▶ _Geometry question dataset rows_
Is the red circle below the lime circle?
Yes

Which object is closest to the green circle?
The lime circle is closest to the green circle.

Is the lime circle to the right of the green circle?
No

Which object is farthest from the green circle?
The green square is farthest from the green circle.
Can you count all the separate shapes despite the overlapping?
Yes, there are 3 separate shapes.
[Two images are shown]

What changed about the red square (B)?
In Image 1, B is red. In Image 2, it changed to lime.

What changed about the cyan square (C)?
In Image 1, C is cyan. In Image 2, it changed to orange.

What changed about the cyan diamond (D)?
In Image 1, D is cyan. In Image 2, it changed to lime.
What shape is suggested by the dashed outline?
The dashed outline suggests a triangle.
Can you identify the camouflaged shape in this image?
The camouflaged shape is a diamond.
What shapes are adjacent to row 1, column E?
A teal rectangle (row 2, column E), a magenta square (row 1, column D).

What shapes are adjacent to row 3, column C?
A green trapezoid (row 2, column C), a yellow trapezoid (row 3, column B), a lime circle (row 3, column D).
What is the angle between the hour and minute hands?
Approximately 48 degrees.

--

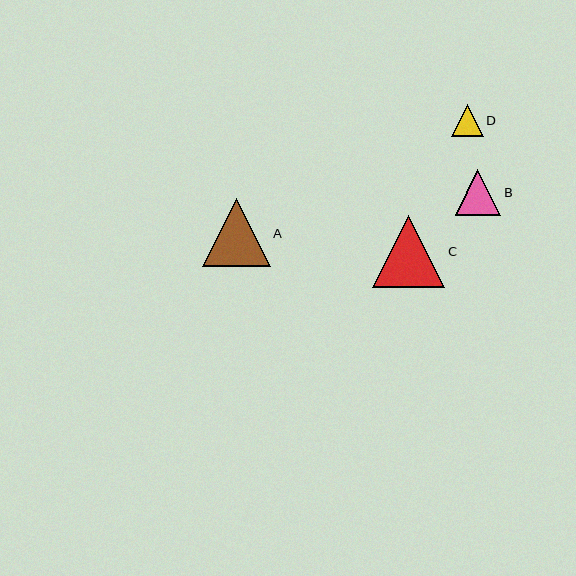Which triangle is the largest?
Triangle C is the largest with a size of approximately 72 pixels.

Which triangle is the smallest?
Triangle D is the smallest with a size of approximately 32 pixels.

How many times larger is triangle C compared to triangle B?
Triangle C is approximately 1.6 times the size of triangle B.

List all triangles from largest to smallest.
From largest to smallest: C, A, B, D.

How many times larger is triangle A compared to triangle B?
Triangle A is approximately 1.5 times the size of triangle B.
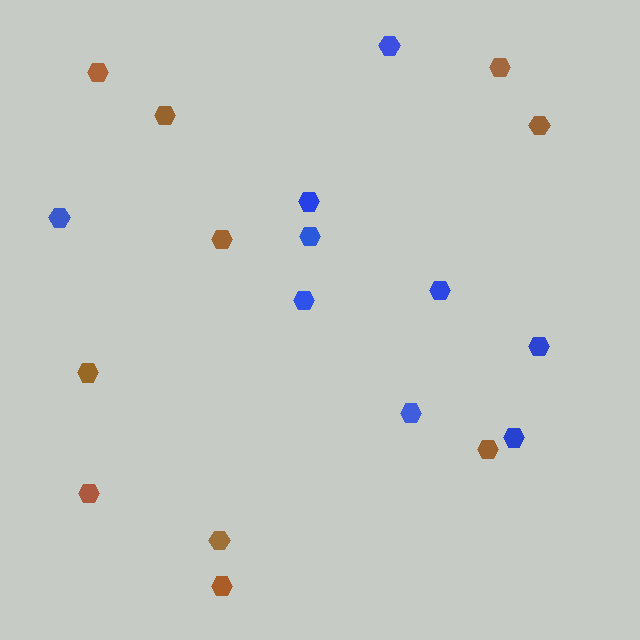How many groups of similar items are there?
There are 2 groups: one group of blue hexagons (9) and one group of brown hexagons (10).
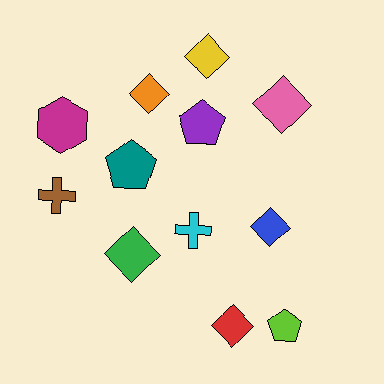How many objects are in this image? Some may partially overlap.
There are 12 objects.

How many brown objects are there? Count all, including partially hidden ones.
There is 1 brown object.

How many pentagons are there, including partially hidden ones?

▶ _Task directions_
Give the lines above again exactly, from the one containing "How many groups of similar items are there?" to the one containing "How many pentagons", both included, but leave out the pictures.

▶ _Answer to the problem_
How many groups of similar items are there?
There are 2 groups: one group of blue hexagons (9) and one group of brown hexagons (10).
How many objects are in this image? Some may partially overlap.
There are 12 objects.

How many brown objects are there? Count all, including partially hidden ones.
There is 1 brown object.

How many pentagons are there, including partially hidden ones?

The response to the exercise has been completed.